Stated task » Retype exactly the lines that start at the line with "How far apart" and end at the final line, both included, and leave out every picture.

>> Start

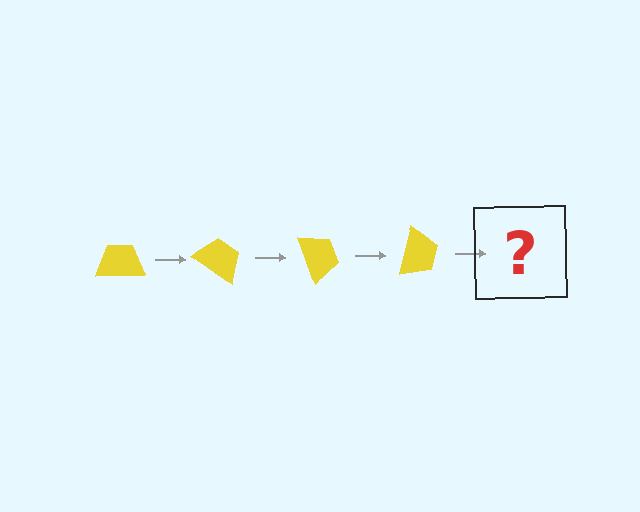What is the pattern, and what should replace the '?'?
The pattern is that the trapezoid rotates 35 degrees clockwise each step. The '?' should be a yellow trapezoid rotated 140 degrees clockwise.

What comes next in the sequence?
The next element should be a yellow trapezoid rotated 140 degrees clockwise.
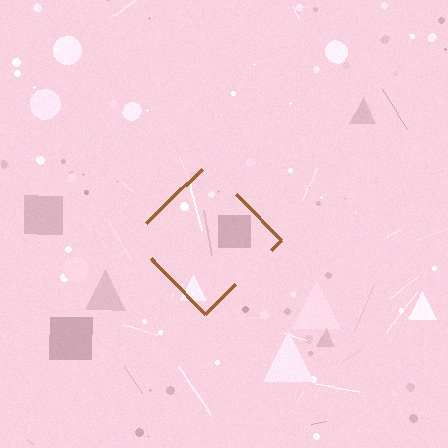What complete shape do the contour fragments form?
The contour fragments form a diamond.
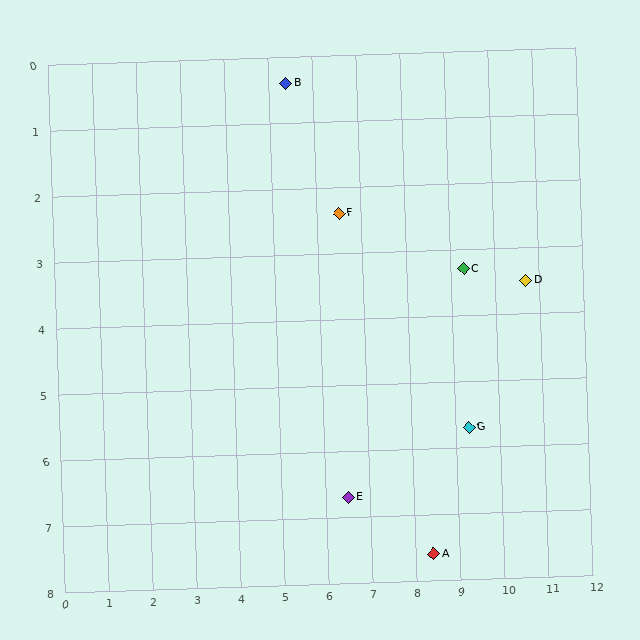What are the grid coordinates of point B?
Point B is at approximately (5.4, 0.4).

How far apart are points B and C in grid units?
Points B and C are about 4.9 grid units apart.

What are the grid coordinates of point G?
Point G is at approximately (9.3, 5.7).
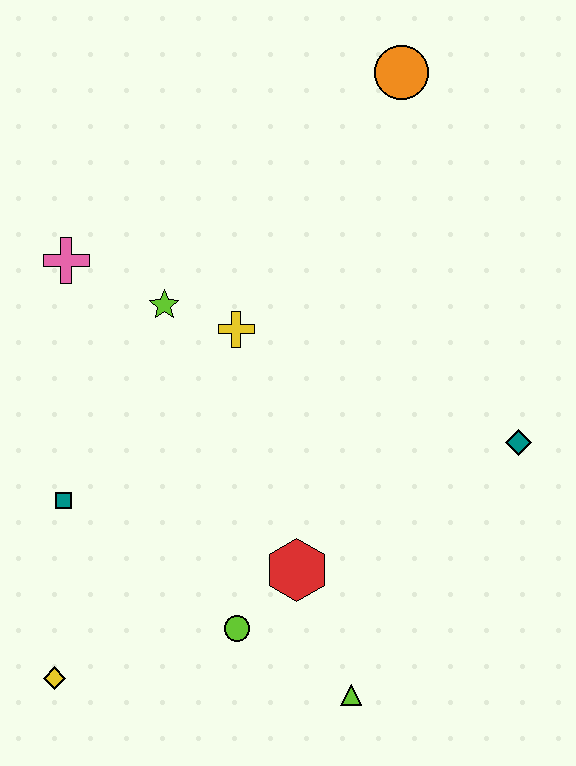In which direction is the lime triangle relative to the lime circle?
The lime triangle is to the right of the lime circle.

>> End

Task response »
How far apart are points B and C in grid units?
Points B and C are about 4.9 grid units apart.

What are the grid coordinates of point G?
Point G is at approximately (9.3, 5.7).
In which direction is the lime triangle relative to the lime circle?
The lime triangle is to the right of the lime circle.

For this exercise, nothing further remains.